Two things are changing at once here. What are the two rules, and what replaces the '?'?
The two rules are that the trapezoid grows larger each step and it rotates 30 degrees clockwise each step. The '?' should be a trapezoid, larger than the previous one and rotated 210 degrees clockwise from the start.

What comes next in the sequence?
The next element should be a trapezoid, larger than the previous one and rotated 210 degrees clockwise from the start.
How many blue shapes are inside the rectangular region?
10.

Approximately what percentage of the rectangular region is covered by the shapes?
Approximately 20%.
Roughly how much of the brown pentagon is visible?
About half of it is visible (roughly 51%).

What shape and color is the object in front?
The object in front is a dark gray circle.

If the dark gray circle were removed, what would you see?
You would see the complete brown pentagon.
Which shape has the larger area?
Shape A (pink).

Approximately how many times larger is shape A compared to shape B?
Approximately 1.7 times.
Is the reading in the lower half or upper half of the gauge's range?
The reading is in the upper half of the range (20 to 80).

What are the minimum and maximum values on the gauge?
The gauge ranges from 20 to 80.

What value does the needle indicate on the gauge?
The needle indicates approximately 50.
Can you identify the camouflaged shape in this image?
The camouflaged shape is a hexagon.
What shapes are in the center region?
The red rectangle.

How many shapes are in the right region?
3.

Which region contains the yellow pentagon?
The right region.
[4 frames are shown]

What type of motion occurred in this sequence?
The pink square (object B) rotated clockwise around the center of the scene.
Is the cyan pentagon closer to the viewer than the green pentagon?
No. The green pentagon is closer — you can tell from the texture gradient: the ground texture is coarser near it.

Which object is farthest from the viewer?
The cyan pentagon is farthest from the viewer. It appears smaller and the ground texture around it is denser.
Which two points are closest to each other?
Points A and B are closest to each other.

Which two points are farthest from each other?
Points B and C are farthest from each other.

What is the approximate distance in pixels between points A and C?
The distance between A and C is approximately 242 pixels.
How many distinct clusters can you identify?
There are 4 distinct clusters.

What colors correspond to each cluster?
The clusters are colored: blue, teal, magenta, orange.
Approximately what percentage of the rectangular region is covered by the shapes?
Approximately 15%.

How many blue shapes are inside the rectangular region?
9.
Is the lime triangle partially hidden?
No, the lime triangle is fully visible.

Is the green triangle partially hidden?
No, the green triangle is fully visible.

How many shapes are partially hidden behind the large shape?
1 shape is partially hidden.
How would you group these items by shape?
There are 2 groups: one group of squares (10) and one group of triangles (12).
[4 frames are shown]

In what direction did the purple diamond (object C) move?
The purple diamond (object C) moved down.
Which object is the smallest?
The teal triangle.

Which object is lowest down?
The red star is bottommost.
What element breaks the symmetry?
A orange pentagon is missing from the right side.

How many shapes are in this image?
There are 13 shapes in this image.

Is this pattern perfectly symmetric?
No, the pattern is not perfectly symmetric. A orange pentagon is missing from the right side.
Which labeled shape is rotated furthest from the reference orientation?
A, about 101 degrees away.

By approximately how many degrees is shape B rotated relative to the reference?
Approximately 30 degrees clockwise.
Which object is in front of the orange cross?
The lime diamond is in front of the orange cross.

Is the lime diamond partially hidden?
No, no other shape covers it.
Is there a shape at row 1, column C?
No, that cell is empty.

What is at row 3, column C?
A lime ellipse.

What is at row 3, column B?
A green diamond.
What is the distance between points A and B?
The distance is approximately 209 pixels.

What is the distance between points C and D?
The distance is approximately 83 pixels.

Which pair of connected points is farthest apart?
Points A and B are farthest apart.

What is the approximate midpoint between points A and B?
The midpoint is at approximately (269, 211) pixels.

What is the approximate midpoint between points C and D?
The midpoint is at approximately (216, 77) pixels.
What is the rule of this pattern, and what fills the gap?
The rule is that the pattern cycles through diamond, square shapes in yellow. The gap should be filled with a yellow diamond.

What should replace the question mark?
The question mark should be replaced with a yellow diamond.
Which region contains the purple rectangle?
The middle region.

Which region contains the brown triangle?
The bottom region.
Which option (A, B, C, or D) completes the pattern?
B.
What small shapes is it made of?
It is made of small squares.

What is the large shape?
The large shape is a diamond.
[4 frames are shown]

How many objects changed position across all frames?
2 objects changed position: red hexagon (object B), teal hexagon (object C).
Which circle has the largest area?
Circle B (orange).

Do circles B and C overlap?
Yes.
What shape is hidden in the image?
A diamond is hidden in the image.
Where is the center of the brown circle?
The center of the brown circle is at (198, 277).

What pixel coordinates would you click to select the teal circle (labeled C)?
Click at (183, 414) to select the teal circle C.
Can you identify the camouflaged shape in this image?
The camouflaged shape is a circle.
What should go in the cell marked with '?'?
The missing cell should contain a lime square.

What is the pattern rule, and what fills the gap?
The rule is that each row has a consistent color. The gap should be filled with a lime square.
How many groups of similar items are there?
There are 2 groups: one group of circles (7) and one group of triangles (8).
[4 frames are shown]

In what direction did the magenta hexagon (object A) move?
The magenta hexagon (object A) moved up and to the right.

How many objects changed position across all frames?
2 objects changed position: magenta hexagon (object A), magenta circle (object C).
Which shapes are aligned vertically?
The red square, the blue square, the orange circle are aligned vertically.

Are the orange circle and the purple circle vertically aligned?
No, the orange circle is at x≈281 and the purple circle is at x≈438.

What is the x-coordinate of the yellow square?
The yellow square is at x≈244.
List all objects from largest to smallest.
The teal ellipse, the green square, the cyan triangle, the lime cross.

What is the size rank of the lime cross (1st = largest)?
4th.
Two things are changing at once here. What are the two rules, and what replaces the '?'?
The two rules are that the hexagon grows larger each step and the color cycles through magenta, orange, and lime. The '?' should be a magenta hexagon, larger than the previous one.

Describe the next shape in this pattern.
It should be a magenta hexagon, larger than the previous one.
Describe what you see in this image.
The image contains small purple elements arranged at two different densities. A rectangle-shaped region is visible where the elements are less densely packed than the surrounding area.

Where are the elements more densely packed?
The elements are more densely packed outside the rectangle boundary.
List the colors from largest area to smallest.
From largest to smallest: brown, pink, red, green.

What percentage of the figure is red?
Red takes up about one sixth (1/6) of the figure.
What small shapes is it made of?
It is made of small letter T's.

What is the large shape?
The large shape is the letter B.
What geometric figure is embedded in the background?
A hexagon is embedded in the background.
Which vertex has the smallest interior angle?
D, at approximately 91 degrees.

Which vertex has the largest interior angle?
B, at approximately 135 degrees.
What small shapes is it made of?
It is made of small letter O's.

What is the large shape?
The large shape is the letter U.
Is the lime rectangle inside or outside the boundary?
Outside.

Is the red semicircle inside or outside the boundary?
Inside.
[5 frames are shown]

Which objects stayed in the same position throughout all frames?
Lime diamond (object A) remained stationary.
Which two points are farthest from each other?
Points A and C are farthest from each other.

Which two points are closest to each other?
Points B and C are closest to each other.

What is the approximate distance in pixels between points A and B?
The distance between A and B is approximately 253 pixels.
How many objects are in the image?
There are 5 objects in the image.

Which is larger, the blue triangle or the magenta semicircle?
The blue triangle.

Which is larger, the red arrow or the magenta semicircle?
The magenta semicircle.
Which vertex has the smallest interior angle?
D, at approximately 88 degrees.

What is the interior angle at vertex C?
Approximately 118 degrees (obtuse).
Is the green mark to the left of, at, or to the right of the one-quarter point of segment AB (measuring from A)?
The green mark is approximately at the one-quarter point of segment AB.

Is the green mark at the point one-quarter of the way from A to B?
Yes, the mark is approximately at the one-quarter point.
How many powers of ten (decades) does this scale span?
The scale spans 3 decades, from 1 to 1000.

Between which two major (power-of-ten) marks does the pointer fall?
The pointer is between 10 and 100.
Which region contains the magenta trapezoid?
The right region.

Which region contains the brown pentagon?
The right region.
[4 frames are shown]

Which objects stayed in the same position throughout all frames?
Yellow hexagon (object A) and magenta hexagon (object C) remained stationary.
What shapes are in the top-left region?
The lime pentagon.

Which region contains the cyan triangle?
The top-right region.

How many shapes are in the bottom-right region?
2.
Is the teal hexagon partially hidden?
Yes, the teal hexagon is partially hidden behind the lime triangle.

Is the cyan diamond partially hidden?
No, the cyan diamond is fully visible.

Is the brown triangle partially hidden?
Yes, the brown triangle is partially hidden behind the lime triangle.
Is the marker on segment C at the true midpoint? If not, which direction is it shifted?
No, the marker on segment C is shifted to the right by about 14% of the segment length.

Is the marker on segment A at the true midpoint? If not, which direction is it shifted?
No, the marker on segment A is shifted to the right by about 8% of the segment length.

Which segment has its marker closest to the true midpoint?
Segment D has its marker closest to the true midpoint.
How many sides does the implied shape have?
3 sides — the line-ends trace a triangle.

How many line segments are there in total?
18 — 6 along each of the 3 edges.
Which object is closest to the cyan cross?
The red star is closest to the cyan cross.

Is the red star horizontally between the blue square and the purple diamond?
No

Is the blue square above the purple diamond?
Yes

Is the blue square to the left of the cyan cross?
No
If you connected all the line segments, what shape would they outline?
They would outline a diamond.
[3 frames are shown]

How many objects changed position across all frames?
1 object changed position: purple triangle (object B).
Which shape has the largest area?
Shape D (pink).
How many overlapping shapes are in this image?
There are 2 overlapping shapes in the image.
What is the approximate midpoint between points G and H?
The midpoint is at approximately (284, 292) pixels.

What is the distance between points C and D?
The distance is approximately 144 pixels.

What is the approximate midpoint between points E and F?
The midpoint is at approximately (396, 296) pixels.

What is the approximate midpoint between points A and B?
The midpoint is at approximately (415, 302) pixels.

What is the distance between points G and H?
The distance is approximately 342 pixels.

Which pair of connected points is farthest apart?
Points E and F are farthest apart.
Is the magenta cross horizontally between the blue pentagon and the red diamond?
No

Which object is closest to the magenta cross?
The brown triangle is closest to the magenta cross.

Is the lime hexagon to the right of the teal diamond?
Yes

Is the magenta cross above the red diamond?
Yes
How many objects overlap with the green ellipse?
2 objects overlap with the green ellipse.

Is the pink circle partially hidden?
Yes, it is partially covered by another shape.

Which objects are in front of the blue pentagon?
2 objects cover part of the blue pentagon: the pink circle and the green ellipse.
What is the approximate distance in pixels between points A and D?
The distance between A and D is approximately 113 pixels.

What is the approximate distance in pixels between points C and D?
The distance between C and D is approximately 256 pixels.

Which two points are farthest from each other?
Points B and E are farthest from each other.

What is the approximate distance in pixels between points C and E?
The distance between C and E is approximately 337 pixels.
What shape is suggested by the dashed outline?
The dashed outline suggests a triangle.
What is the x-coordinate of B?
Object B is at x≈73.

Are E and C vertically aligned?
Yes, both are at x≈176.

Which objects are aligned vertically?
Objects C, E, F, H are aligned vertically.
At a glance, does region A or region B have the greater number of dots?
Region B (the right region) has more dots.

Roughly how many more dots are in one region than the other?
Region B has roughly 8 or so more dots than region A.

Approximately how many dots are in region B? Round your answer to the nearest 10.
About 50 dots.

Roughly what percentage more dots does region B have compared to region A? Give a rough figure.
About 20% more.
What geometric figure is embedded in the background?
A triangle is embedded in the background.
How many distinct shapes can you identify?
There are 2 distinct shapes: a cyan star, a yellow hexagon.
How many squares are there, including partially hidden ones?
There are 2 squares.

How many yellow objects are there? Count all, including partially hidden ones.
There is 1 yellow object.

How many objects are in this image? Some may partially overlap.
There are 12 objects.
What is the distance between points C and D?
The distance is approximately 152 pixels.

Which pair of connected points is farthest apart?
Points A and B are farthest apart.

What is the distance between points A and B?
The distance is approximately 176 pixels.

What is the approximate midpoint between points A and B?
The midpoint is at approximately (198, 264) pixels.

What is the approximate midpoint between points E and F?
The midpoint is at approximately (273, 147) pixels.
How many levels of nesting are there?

- _Problem description_: Starting at the line with "How many distinct shapes can you identify?", copy every line up to and including the last one in the entries above.

- _Correct result_:
How many distinct shapes can you identify?
There are 2 distinct shapes: a cyan star, a yellow hexagon.
How many squares are there, including partially hidden ones?
There are 2 squares.

How many yellow objects are there? Count all, including partially hidden ones.
There is 1 yellow object.

How many objects are in this image? Some may partially overlap.
There are 12 objects.
What is the distance between points C and D?
The distance is approximately 152 pixels.

Which pair of connected points is farthest apart?
Points A and B are farthest apart.

What is the distance between points A and B?
The distance is approximately 176 pixels.

What is the approximate midpoint between points A and B?
The midpoint is at approximately (198, 264) pixels.

What is the approximate midpoint between points E and F?
The midpoint is at approximately (273, 147) pixels.
How many levels of nesting are there?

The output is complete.